== DATA TO PROCESS ==

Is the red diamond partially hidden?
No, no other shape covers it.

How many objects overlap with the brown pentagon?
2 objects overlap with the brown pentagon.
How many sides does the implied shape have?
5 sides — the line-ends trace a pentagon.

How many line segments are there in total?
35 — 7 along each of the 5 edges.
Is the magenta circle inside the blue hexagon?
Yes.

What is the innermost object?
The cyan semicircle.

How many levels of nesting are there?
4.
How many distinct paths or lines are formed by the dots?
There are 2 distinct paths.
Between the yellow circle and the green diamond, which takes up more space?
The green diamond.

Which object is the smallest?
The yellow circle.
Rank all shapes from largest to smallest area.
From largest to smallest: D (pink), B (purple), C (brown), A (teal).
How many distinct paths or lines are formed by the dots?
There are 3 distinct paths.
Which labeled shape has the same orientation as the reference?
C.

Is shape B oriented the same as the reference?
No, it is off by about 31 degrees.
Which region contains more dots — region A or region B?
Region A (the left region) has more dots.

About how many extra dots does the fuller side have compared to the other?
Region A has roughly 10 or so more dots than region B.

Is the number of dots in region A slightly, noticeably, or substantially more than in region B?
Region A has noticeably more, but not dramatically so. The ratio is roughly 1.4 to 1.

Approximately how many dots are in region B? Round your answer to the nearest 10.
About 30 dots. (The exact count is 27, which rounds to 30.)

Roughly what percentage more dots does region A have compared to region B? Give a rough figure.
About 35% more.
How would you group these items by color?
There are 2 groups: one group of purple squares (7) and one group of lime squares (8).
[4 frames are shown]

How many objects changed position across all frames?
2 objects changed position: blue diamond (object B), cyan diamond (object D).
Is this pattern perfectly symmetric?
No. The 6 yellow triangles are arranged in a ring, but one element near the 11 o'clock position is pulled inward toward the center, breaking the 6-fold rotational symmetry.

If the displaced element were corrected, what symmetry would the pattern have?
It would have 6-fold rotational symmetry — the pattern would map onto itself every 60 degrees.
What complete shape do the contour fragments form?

===
== DATA TO PROCESS ==

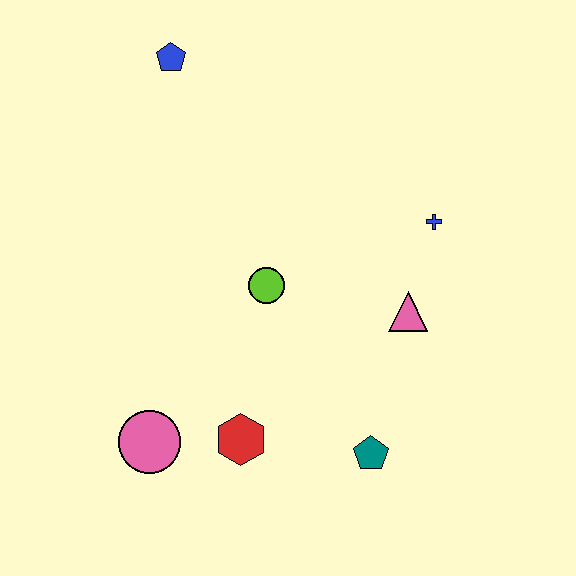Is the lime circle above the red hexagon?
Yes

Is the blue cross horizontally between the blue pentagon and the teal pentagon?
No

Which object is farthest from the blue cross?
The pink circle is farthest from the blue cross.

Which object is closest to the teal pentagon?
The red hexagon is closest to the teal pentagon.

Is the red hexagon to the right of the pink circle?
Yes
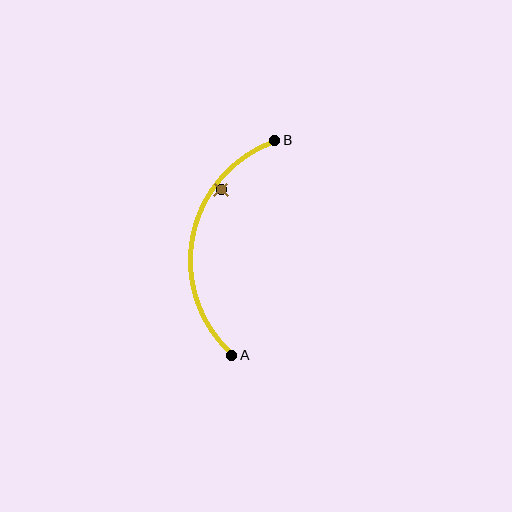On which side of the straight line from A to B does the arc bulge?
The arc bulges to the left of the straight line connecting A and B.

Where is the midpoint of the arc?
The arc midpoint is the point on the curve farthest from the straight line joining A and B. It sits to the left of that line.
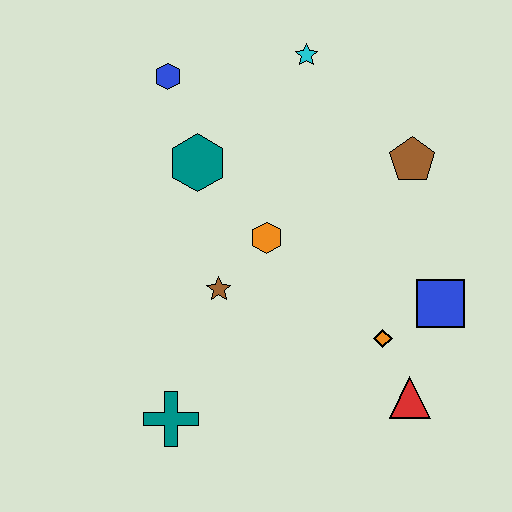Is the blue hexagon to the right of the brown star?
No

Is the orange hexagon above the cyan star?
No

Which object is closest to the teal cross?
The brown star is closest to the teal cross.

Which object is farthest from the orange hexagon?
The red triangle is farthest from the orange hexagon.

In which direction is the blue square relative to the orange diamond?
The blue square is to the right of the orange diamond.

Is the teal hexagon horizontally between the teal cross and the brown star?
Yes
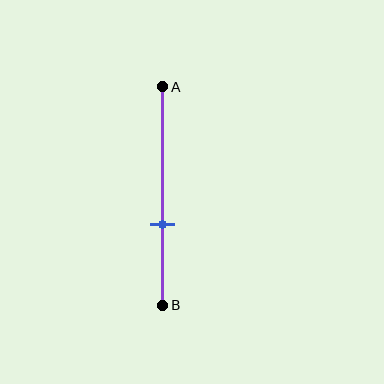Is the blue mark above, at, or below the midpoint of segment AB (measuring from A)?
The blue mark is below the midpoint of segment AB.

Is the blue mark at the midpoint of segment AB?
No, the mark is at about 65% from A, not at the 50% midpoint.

===
== DATA TO PROCESS ==

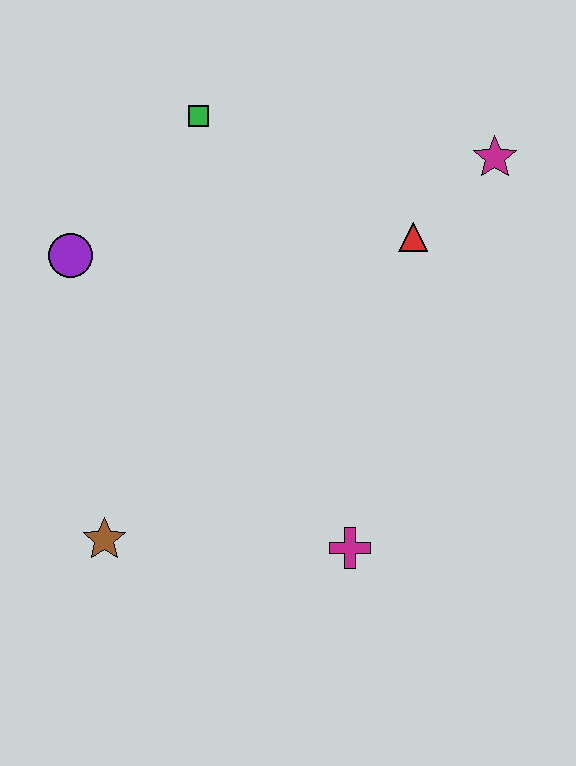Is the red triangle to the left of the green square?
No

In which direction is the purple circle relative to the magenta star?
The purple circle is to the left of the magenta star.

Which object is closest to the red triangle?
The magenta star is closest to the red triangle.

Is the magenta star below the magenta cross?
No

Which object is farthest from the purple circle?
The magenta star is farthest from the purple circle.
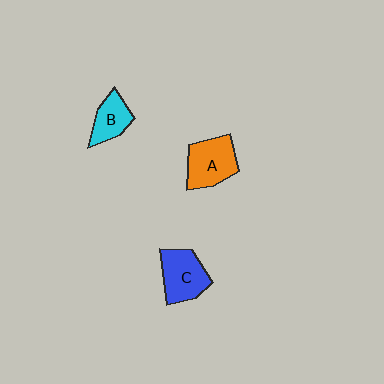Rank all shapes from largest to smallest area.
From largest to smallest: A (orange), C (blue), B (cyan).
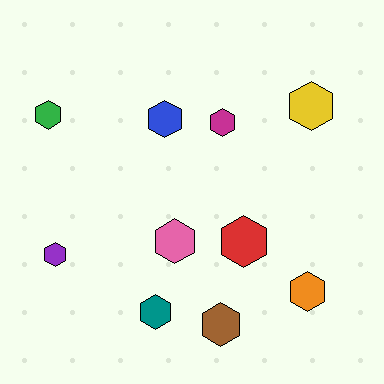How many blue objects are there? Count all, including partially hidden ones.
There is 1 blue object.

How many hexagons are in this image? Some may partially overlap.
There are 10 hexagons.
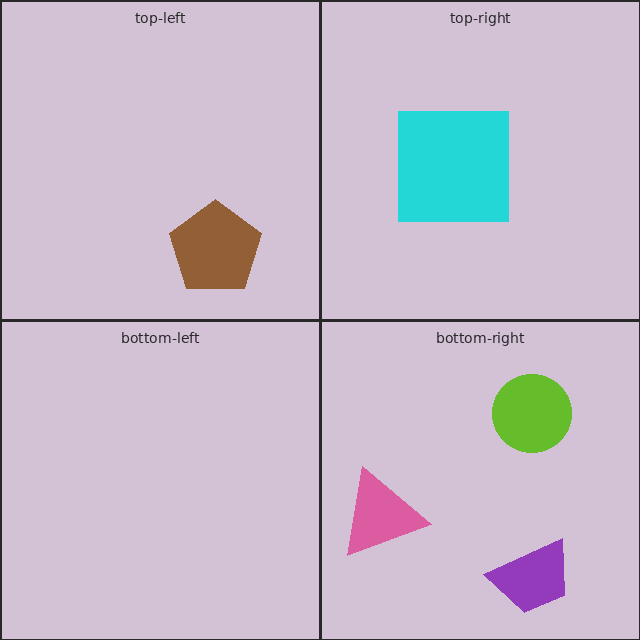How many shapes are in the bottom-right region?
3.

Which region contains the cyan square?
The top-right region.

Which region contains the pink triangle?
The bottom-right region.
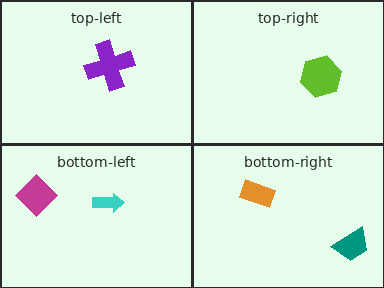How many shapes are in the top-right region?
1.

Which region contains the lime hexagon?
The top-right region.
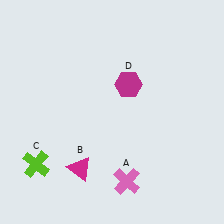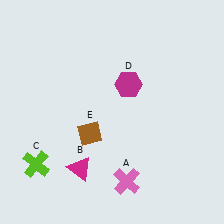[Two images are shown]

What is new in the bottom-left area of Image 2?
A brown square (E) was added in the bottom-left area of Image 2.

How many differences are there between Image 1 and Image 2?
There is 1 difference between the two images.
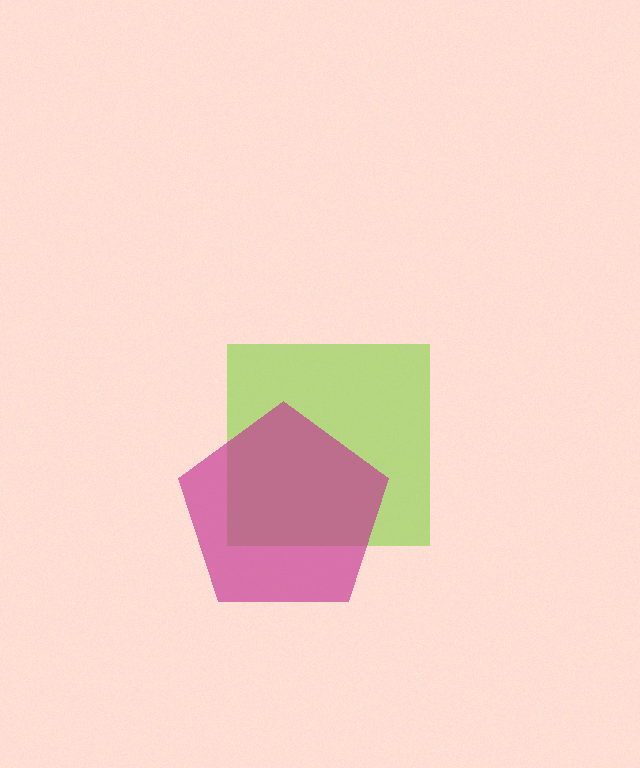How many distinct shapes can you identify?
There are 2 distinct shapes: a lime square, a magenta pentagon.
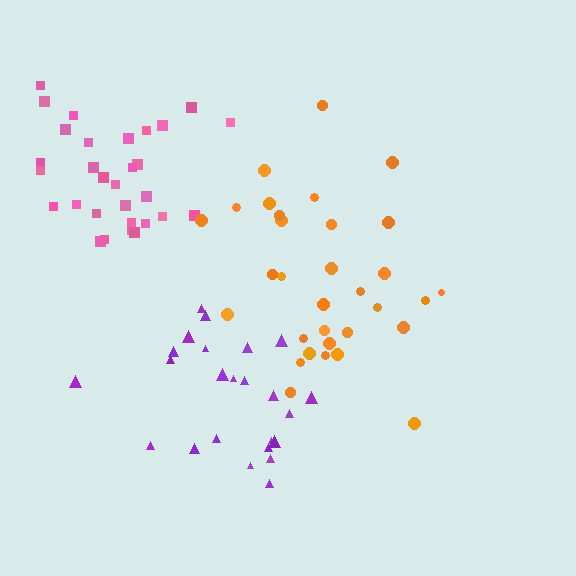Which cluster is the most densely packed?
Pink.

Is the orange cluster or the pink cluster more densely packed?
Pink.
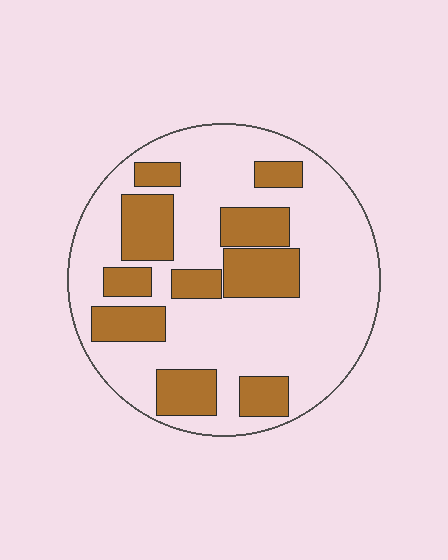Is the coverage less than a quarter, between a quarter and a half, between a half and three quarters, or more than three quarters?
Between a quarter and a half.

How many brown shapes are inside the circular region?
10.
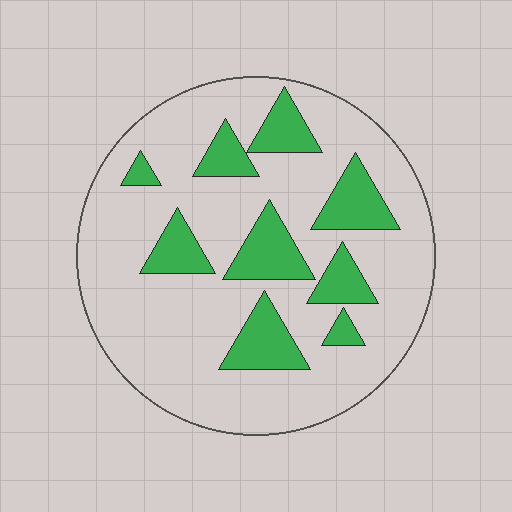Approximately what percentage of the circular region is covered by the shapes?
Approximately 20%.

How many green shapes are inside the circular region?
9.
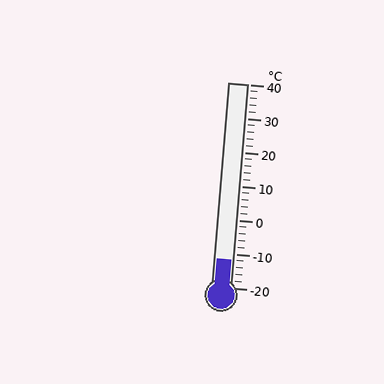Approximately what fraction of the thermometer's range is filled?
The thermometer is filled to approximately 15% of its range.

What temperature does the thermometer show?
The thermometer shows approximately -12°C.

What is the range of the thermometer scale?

===

Repeat word for word the lines from the line with "[4 frames are shown]" to the line with "What complete shape", both lines included.

[4 frames are shown]

How many objects changed position across all frames?
2 objects changed position: blue diamond (object B), cyan diamond (object D).
Is this pattern perfectly symmetric?
No. The 6 yellow triangles are arranged in a ring, but one element near the 11 o'clock position is pulled inward toward the center, breaking the 6-fold rotational symmetry.

If the displaced element were corrected, what symmetry would the pattern have?
It would have 6-fold rotational symmetry — the pattern would map onto itself every 60 degrees.
What complete shape do the contour fragments form?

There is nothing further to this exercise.